#### SET TASK
Read the data and repeat all of it exactly.

#### INPUT MATERIAL
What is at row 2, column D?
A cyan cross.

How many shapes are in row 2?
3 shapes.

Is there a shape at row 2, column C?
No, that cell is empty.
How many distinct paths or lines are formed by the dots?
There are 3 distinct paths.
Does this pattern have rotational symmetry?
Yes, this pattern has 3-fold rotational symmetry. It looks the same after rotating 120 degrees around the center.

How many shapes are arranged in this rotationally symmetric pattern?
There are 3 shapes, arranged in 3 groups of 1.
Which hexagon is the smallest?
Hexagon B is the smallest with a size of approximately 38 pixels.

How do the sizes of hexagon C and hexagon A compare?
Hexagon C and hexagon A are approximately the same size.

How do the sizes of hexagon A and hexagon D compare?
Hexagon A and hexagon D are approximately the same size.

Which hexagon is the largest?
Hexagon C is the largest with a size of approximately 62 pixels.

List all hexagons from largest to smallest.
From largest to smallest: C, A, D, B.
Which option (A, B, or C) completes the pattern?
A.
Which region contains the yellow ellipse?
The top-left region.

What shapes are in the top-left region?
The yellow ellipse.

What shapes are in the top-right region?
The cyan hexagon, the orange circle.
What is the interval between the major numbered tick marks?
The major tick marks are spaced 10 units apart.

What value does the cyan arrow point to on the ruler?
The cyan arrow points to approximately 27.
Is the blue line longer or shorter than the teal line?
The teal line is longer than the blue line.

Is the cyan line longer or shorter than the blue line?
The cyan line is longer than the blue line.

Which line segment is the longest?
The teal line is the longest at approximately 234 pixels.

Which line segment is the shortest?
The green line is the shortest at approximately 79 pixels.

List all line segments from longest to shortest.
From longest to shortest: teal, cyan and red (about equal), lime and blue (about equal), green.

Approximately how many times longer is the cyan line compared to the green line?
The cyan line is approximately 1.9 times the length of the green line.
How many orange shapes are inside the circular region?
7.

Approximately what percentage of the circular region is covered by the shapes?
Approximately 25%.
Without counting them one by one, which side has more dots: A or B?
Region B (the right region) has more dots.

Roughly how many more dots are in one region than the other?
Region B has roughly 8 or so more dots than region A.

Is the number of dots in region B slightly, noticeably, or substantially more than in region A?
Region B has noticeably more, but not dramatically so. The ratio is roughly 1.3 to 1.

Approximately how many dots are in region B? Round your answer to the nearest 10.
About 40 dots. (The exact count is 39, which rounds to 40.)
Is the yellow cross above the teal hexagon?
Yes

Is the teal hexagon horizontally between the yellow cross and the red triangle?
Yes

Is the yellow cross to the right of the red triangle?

#### CORRECT OUTPUT
What is at row 2, column D?
A cyan cross.

How many shapes are in row 2?
3 shapes.

Is there a shape at row 2, column C?
No, that cell is empty.
How many distinct paths or lines are formed by the dots?
There are 3 distinct paths.
Does this pattern have rotational symmetry?
Yes, this pattern has 3-fold rotational symmetry. It looks the same after rotating 120 degrees around the center.

How many shapes are arranged in this rotationally symmetric pattern?
There are 3 shapes, arranged in 3 groups of 1.
Which hexagon is the smallest?
Hexagon B is the smallest with a size of approximately 38 pixels.

How do the sizes of hexagon C and hexagon A compare?
Hexagon C and hexagon A are approximately the same size.

How do the sizes of hexagon A and hexagon D compare?
Hexagon A and hexagon D are approximately the same size.

Which hexagon is the largest?
Hexagon C is the largest with a size of approximately 62 pixels.

List all hexagons from largest to smallest.
From largest to smallest: C, A, D, B.
Which option (A, B, or C) completes the pattern?
A.
Which region contains the yellow ellipse?
The top-left region.

What shapes are in the top-left region?
The yellow ellipse.

What shapes are in the top-right region?
The cyan hexagon, the orange circle.
What is the interval between the major numbered tick marks?
The major tick marks are spaced 10 units apart.

What value does the cyan arrow point to on the ruler?
The cyan arrow points to approximately 27.
Is the blue line longer or shorter than the teal line?
The teal line is longer than the blue line.

Is the cyan line longer or shorter than the blue line?
The cyan line is longer than the blue line.

Which line segment is the longest?
The teal line is the longest at approximately 234 pixels.

Which line segment is the shortest?
The green line is the shortest at approximately 79 pixels.

List all line segments from longest to shortest.
From longest to shortest: teal, cyan and red (about equal), lime and blue (about equal), green.

Approximately how many times longer is the cyan line compared to the green line?
The cyan line is approximately 1.9 times the length of the green line.
How many orange shapes are inside the circular region?
7.

Approximately what percentage of the circular region is covered by the shapes?
Approximately 25%.
Without counting them one by one, which side has more dots: A or B?
Region B (the right region) has more dots.

Roughly how many more dots are in one region than the other?
Region B has roughly 8 or so more dots than region A.

Is the number of dots in region B slightly, noticeably, or substantially more than in region A?
Region B has noticeably more, but not dramatically so. The ratio is roughly 1.3 to 1.

Approximately how many dots are in region B? Round your answer to the nearest 10.
About 40 dots. (The exact count is 39, which rounds to 40.)
Is the yellow cross above the teal hexagon?
Yes

Is the teal hexagon horizontally between the yellow cross and the red triangle?
Yes

Is the yellow cross to the right of the red triangle?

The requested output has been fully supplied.